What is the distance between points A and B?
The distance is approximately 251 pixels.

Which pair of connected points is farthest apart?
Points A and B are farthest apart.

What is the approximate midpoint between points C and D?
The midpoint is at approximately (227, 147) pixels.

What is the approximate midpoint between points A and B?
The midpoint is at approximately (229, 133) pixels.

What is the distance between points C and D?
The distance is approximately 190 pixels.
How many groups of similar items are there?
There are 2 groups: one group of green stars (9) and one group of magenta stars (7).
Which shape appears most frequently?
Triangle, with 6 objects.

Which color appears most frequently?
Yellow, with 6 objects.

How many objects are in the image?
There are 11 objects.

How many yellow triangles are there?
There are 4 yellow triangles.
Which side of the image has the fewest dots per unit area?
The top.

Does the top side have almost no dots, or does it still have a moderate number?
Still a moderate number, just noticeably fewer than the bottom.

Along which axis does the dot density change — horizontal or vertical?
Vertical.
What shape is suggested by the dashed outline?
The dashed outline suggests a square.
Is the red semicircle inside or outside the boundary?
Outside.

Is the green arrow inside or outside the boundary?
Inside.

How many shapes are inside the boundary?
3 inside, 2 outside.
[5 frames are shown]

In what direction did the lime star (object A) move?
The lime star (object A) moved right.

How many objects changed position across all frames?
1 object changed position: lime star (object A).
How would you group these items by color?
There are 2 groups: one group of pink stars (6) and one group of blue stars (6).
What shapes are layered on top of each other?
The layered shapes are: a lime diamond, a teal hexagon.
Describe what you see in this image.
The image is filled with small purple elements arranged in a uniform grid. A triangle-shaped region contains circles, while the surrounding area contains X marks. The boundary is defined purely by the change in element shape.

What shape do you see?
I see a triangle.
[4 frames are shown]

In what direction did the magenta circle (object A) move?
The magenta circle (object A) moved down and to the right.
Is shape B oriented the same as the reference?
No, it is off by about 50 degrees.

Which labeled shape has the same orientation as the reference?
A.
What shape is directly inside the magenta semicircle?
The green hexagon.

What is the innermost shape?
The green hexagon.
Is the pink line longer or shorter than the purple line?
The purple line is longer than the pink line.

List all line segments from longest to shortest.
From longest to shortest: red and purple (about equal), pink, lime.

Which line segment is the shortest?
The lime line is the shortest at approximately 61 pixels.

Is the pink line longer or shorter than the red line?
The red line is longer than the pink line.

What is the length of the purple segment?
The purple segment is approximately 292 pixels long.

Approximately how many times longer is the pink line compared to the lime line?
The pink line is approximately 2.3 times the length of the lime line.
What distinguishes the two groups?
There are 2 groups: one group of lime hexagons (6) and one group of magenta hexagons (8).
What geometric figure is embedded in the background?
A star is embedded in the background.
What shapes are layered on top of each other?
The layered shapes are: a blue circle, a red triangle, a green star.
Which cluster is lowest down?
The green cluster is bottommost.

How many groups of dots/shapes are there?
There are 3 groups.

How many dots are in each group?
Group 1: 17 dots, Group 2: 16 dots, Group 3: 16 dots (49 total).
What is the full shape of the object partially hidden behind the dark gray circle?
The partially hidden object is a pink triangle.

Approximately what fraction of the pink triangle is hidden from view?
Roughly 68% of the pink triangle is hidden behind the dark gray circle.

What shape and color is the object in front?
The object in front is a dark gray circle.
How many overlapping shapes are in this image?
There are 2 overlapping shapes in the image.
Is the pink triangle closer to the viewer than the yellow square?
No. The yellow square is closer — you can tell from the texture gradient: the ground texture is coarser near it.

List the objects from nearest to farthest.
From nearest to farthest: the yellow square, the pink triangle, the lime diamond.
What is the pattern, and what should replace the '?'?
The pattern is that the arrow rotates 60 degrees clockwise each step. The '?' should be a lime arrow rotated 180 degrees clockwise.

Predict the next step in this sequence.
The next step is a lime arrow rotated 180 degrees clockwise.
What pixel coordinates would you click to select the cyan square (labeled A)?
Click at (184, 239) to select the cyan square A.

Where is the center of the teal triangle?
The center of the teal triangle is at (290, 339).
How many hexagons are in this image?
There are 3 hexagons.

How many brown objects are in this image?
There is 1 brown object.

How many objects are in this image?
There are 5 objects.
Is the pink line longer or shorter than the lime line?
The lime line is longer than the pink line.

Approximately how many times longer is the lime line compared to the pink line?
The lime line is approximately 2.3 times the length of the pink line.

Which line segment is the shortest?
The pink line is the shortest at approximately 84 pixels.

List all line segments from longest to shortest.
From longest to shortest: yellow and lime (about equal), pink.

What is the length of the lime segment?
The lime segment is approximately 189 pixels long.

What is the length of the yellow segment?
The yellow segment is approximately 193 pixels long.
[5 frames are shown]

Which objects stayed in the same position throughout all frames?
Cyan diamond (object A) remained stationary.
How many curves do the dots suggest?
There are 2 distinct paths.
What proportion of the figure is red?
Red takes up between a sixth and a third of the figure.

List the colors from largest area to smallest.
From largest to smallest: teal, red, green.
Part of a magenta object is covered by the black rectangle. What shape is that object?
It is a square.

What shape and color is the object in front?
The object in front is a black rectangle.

REQUIRED WORK: Output each record exactly, leaving nothing out.

EXERCISE RESPONSE:
What is the distance between points A and B?
The distance is approximately 251 pixels.

Which pair of connected points is farthest apart?
Points A and B are farthest apart.

What is the approximate midpoint between points C and D?
The midpoint is at approximately (227, 147) pixels.

What is the approximate midpoint between points A and B?
The midpoint is at approximately (229, 133) pixels.

What is the distance between points C and D?
The distance is approximately 190 pixels.
How many groups of similar items are there?
There are 2 groups: one group of green stars (9) and one group of magenta stars (7).
Which shape appears most frequently?
Triangle, with 6 objects.

Which color appears most frequently?
Yellow, with 6 objects.

How many objects are in the image?
There are 11 objects.

How many yellow triangles are there?
There are 4 yellow triangles.
Which side of the image has the fewest dots per unit area?
The top.

Does the top side have almost no dots, or does it still have a moderate number?
Still a moderate number, just noticeably fewer than the bottom.

Along which axis does the dot density change — horizontal or vertical?
Vertical.
What shape is suggested by the dashed outline?
The dashed outline suggests a square.
Is the red semicircle inside or outside the boundary?
Outside.

Is the green arrow inside or outside the boundary?
Inside.

How many shapes are inside the boundary?
3 inside, 2 outside.
[5 frames are shown]

In what direction did the lime star (object A) move?
The lime star (object A) moved right.

How many objects changed position across all frames?
1 object changed position: lime star (object A).
How would you group these items by color?
There are 2 groups: one group of pink stars (6) and one group of blue stars (6).
What shapes are layered on top of each other?
The layered shapes are: a lime diamond, a teal hexagon.
Describe what you see in this image.
The image is filled with small purple elements arranged in a uniform grid. A triangle-shaped region contains circles, while the surrounding area contains X marks. The boundary is defined purely by the change in element shape.

What shape do you see?
I see a triangle.
[4 frames are shown]

In what direction did the magenta circle (object A) move?
The magenta circle (object A) moved down and to the right.
Is shape B oriented the same as the reference?
No, it is off by about 50 degrees.

Which labeled shape has the same orientation as the reference?
A.
What shape is directly inside the magenta semicircle?
The green hexagon.

What is the innermost shape?
The green hexagon.
Is the pink line longer or shorter than the purple line?
The purple line is longer than the pink line.

List all line segments from longest to shortest.
From longest to shortest: red and purple (about equal), pink, lime.

Which line segment is the shortest?
The lime line is the shortest at approximately 61 pixels.

Is the pink line longer or shorter than the red line?
The red line is longer than the pink line.

What is the length of the purple segment?
The purple segment is approximately 292 pixels long.

Approximately how many times longer is the pink line compared to the lime line?
The pink line is approximately 2.3 times the length of the lime line.
What distinguishes the two groups?
There are 2 groups: one group of lime hexagons (6) and one group of magenta hexagons (8).
What geometric figure is embedded in the background?
A star is embedded in the background.
What shapes are layered on top of each other?
The layered shapes are: a blue circle, a red triangle, a green star.
Which cluster is lowest down?
The green cluster is bottommost.

How many groups of dots/shapes are there?
There are 3 groups.

How many dots are in each group?
Group 1: 17 dots, Group 2: 16 dots, Group 3: 16 dots (49 total).
What is the full shape of the object partially hidden behind the dark gray circle?
The partially hidden object is a pink triangle.

Approximately what fraction of the pink triangle is hidden from view?
Roughly 68% of the pink triangle is hidden behind the dark gray circle.

What shape and color is the object in front?
The object in front is a dark gray circle.
How many overlapping shapes are in this image?
There are 2 overlapping shapes in the image.
Is the pink triangle closer to the viewer than the yellow square?
No. The yellow square is closer — you can tell from the texture gradient: the ground texture is coarser near it.

List the objects from nearest to farthest.
From nearest to farthest: the yellow square, the pink triangle, the lime diamond.
What is the pattern, and what should replace the '?'?
The pattern is that the arrow rotates 60 degrees clockwise each step. The '?' should be a lime arrow rotated 180 degrees clockwise.

Predict the next step in this sequence.
The next step is a lime arrow rotated 180 degrees clockwise.
What pixel coordinates would you click to select the cyan square (labeled A)?
Click at (184, 239) to select the cyan square A.

Where is the center of the teal triangle?
The center of the teal triangle is at (290, 339).
How many hexagons are in this image?
There are 3 hexagons.

How many brown objects are in this image?
There is 1 brown object.

How many objects are in this image?
There are 5 objects.
Is the pink line longer or shorter than the lime line?
The lime line is longer than the pink line.

Approximately how many times longer is the lime line compared to the pink line?
The lime line is approximately 2.3 times the length of the pink line.

Which line segment is the shortest?
The pink line is the shortest at approximately 84 pixels.

List all line segments from longest to shortest.
From longest to shortest: yellow and lime (about equal), pink.

What is the length of the lime segment?
The lime segment is approximately 189 pixels long.

What is the length of the yellow segment?
The yellow segment is approximately 193 pixels long.
[5 frames are shown]

Which objects stayed in the same position throughout all frames?
Cyan diamond (object A) remained stationary.
How many curves do the dots suggest?
There are 2 distinct paths.
What proportion of the figure is red?
Red takes up between a sixth and a third of the figure.

List the colors from largest area to smallest.
From largest to smallest: teal, red, green.
Part of a magenta object is covered by the black rectangle. What shape is that object?
It is a square.

What shape and color is the object in front?
The object in front is a black rectangle.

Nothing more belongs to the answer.